The request =
Transcribe the records that follow exactly. Skip the pictures.

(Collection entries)
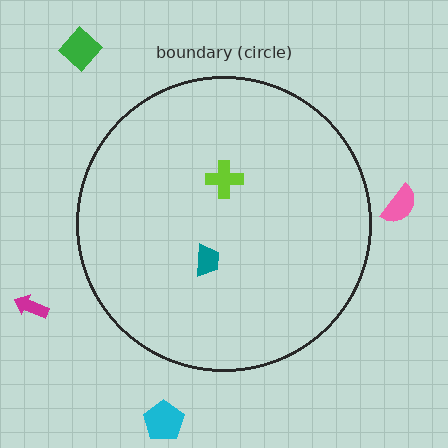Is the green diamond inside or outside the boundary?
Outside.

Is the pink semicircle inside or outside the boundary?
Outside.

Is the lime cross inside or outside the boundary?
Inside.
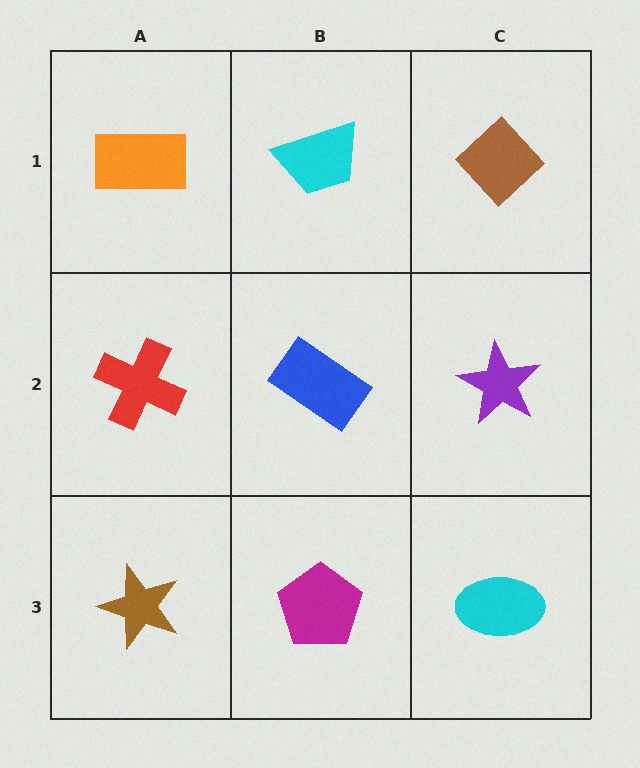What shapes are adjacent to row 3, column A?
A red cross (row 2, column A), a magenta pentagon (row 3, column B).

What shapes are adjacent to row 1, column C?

Task response =
Is the green diamond inside or outside the boundary?
Outside.

Is the pink semicircle inside or outside the boundary?
Outside.

Is the lime cross inside or outside the boundary?
Inside.
What shapes are adjacent to row 3, column A?
A red cross (row 2, column A), a magenta pentagon (row 3, column B).

What shapes are adjacent to row 1, column C?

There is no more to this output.